# start of Records shown

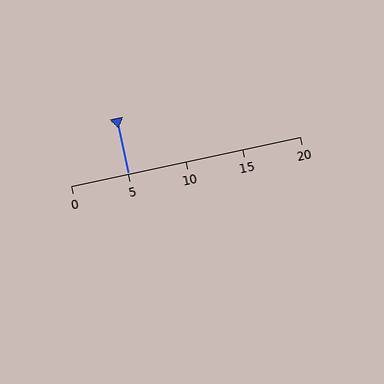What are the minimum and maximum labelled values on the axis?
The axis runs from 0 to 20.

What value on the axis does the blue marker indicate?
The marker indicates approximately 5.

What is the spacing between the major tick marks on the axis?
The major ticks are spaced 5 apart.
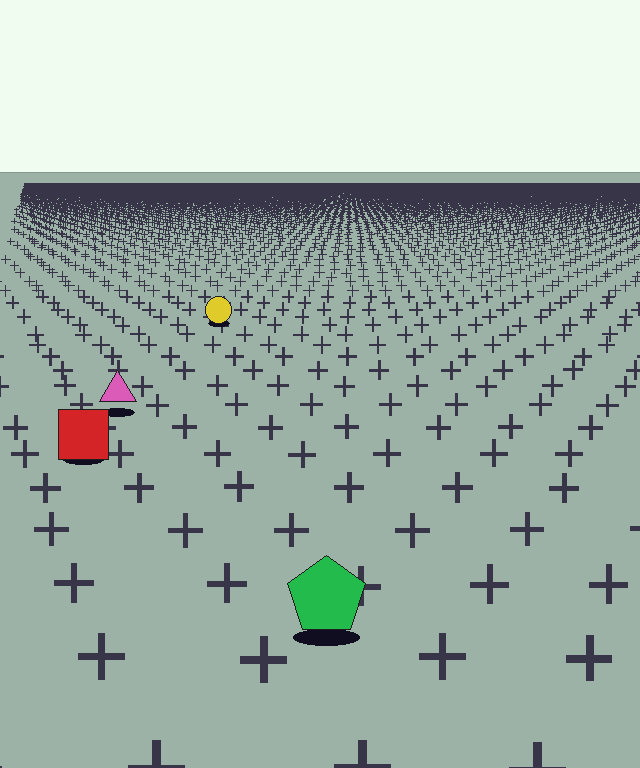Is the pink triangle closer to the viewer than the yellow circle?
Yes. The pink triangle is closer — you can tell from the texture gradient: the ground texture is coarser near it.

# end of Records shown

Requirement:
The records above are to be restated exactly, without their pictures.

Full solution:
What are the minimum and maximum labelled values on the axis?
The axis runs from 0 to 20.

What value on the axis does the blue marker indicate?
The marker indicates approximately 5.

What is the spacing between the major tick marks on the axis?
The major ticks are spaced 5 apart.
Is the pink triangle closer to the viewer than the yellow circle?
Yes. The pink triangle is closer — you can tell from the texture gradient: the ground texture is coarser near it.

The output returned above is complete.